> **Work required**:
Copy word for word the line containing "Approximately what percentage" together with all lines following it to the end of the listing below, without the pictures.

> **Information provided**:
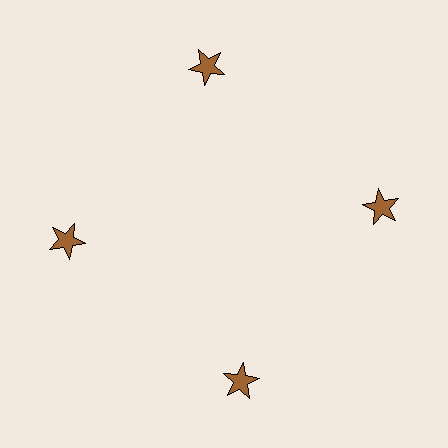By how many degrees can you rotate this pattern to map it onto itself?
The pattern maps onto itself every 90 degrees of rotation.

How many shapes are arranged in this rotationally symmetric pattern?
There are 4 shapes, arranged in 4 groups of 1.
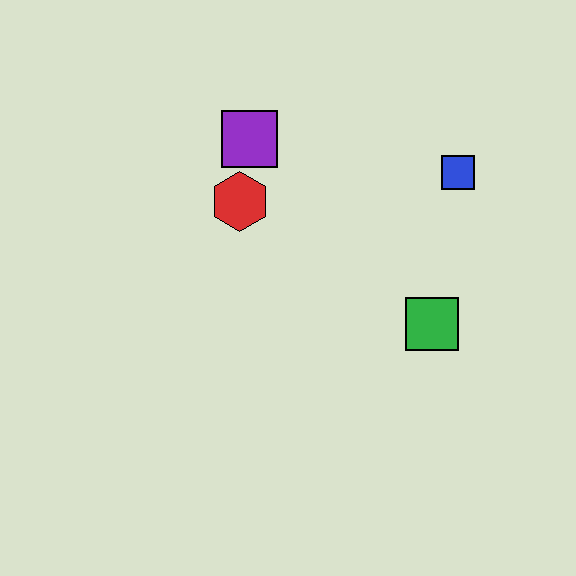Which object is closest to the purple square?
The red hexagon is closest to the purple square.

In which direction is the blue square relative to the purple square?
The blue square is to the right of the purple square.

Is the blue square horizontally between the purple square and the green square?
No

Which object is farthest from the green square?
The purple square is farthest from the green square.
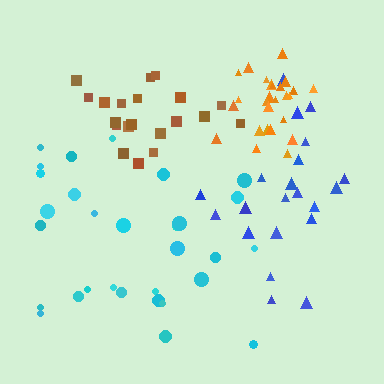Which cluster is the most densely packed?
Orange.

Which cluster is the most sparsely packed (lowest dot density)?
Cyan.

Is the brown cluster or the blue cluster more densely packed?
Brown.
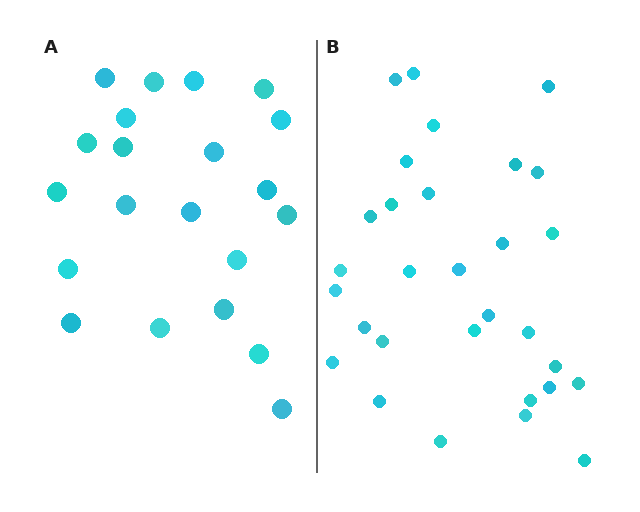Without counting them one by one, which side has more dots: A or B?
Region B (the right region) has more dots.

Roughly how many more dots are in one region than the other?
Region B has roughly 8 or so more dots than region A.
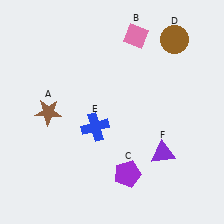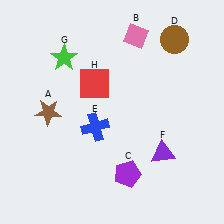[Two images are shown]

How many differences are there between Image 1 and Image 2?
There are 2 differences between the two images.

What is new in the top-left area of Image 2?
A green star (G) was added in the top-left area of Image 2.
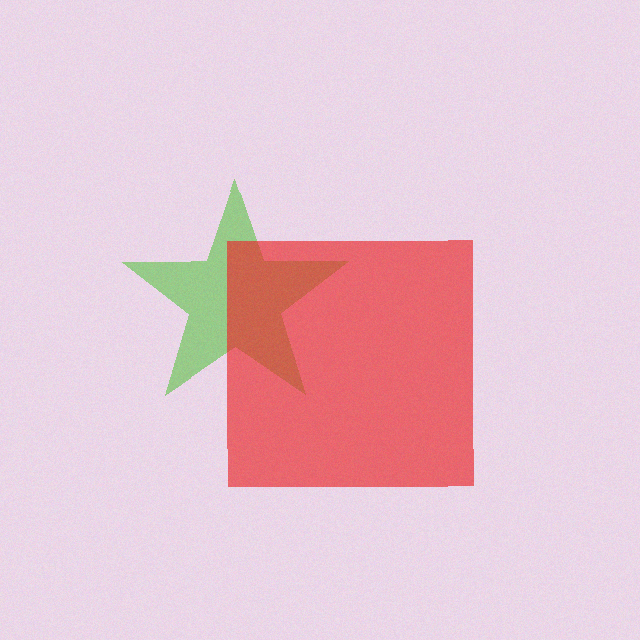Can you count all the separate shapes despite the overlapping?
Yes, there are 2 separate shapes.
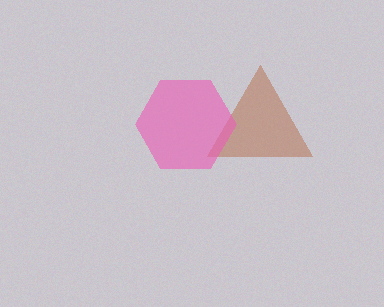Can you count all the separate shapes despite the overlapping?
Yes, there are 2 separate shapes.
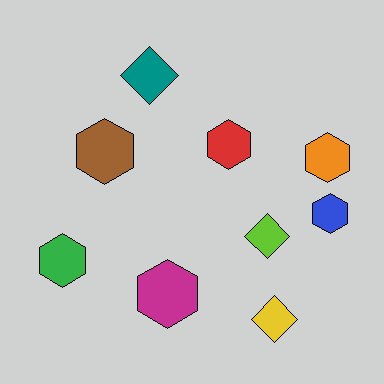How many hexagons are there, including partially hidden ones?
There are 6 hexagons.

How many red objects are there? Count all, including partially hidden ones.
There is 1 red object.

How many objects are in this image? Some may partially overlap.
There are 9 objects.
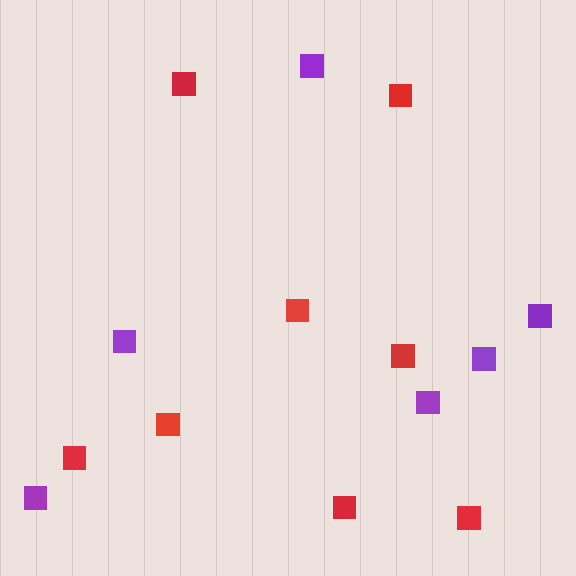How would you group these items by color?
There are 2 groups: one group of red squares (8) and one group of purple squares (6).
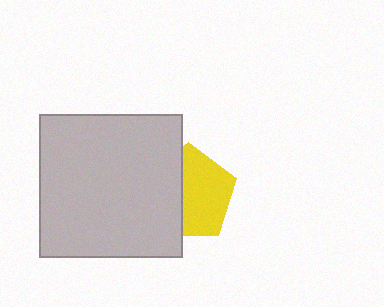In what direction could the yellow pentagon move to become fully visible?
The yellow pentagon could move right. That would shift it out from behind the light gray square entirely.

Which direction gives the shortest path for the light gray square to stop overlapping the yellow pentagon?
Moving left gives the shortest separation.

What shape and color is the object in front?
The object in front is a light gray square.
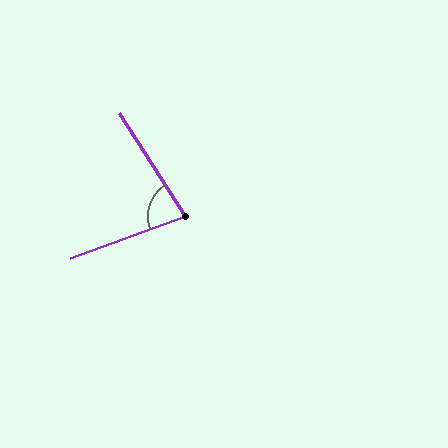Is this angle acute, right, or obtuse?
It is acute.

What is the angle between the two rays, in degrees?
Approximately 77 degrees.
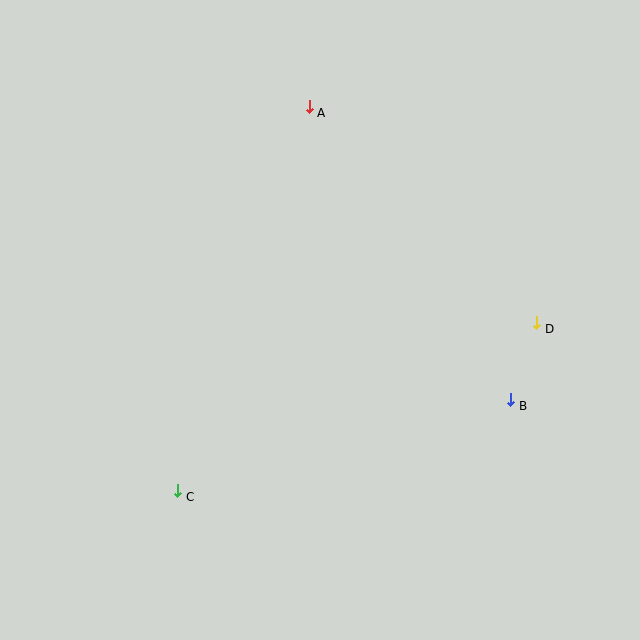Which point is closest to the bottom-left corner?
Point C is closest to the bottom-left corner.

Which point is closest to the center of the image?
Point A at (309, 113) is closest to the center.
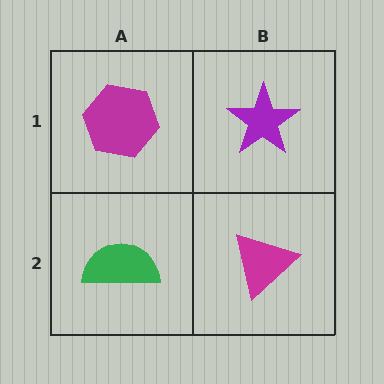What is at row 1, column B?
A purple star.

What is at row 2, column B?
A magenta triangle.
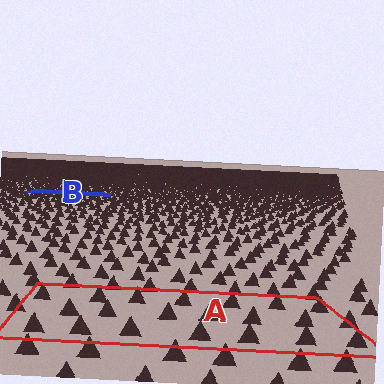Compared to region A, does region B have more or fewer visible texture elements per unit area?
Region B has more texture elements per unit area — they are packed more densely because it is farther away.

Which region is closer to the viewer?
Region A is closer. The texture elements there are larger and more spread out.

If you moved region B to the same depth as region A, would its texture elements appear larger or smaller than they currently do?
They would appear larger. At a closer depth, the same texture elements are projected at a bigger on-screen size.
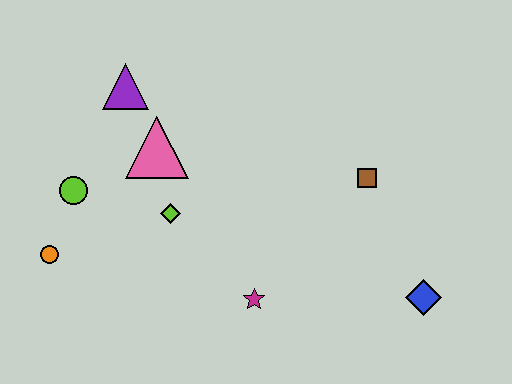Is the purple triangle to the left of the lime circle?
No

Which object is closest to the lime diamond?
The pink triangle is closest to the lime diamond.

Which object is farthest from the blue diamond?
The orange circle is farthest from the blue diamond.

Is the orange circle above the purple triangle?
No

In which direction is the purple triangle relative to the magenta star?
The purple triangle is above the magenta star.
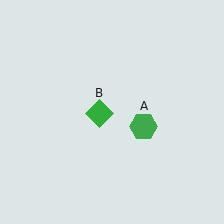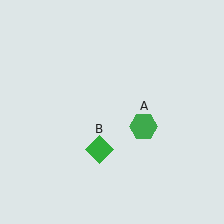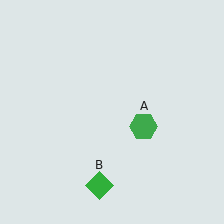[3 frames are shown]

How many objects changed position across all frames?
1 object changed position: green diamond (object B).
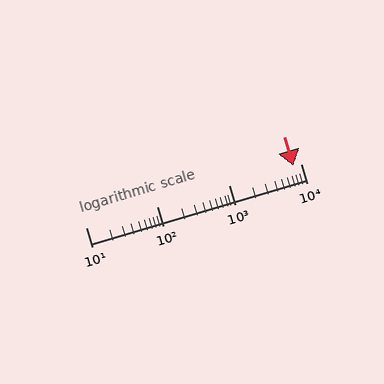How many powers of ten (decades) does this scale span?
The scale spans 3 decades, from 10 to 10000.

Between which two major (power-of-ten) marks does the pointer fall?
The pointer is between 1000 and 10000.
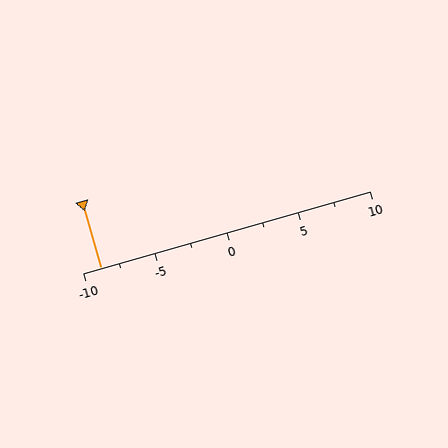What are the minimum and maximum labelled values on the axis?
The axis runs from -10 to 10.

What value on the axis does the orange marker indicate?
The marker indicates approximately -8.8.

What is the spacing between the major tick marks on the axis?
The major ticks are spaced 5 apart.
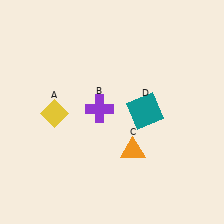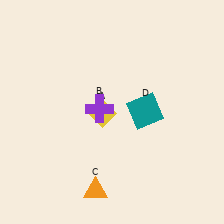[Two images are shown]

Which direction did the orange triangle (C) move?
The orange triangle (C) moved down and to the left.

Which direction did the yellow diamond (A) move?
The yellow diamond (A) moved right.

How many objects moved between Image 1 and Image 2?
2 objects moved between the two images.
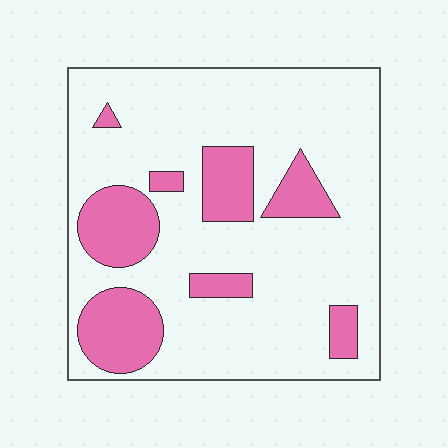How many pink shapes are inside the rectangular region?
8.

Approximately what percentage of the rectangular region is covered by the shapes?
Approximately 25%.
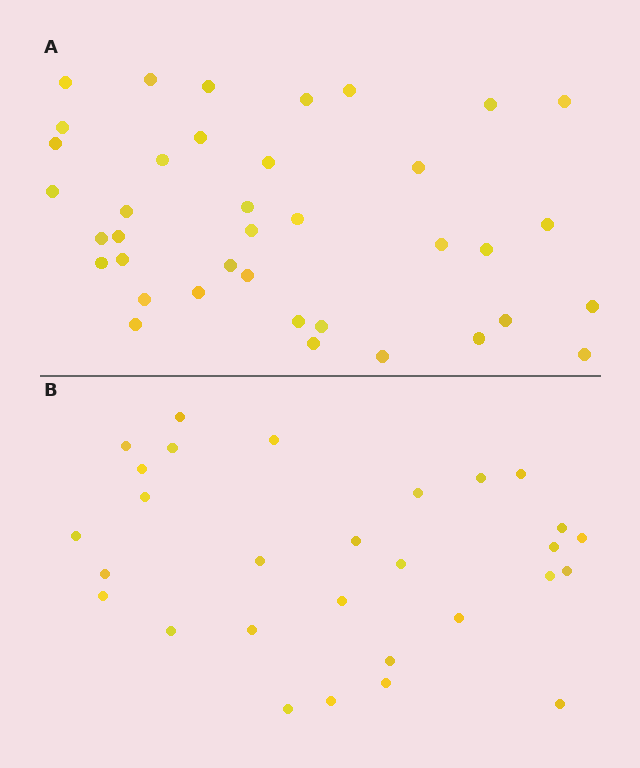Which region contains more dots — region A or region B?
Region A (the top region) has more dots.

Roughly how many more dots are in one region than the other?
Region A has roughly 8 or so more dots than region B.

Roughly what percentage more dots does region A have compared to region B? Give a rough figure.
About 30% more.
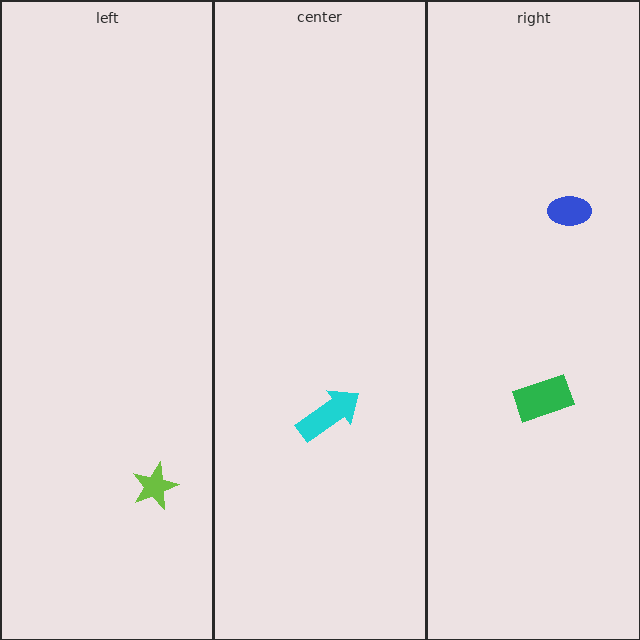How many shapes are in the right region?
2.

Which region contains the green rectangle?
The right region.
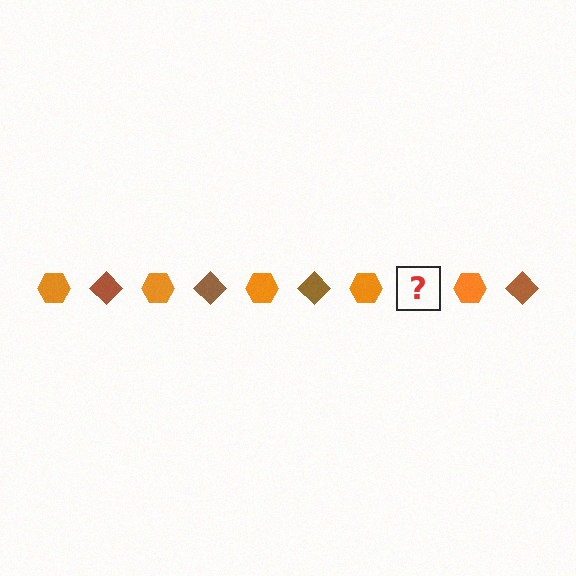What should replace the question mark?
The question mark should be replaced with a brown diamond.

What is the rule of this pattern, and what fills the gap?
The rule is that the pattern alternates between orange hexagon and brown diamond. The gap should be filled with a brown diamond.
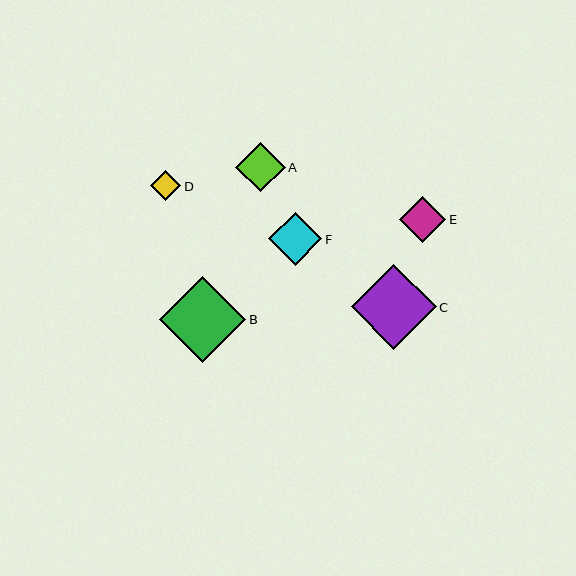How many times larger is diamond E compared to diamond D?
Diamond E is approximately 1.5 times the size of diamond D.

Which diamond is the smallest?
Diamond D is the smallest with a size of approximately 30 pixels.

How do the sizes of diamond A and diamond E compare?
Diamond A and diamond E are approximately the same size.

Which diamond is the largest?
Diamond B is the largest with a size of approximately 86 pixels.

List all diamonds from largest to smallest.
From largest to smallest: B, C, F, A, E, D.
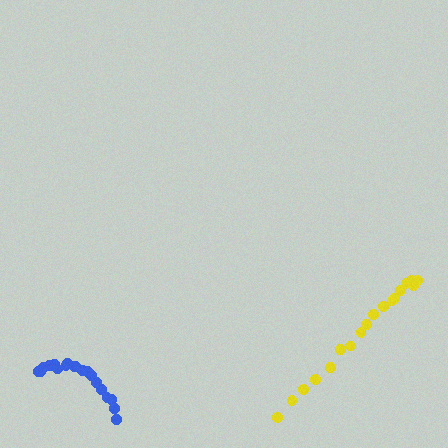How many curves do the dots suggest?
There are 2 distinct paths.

> **Result for this exercise**:
Approximately what percentage of the rectangular region is covered by the shapes?
Approximately 25%.
Which region contains more dots — region A or region B?
Region A (the top region) has more dots.

Roughly how many more dots are in one region than the other?
Region A has roughly 8 or so more dots than region B.

Roughly what percentage more dots does region A have compared to region B? Give a rough figure.
About 30% more.
How many shapes are in the right region?
2.

Which region contains the green rectangle?
The right region.
What should replace the question mark?
The question mark should be replaced with a brown diamond.

What is the rule of this pattern, and what fills the gap?
The rule is that the pattern alternates between orange hexagon and brown diamond. The gap should be filled with a brown diamond.
How many times larger is diamond E compared to diamond D?
Diamond E is approximately 1.5 times the size of diamond D.

Which diamond is the smallest?
Diamond D is the smallest with a size of approximately 30 pixels.

How do the sizes of diamond A and diamond E compare?
Diamond A and diamond E are approximately the same size.

Which diamond is the largest?
Diamond B is the largest with a size of approximately 86 pixels.

List all diamonds from largest to smallest.
From largest to smallest: B, C, F, A, E, D.
How many curves do the dots suggest?
There are 2 distinct paths.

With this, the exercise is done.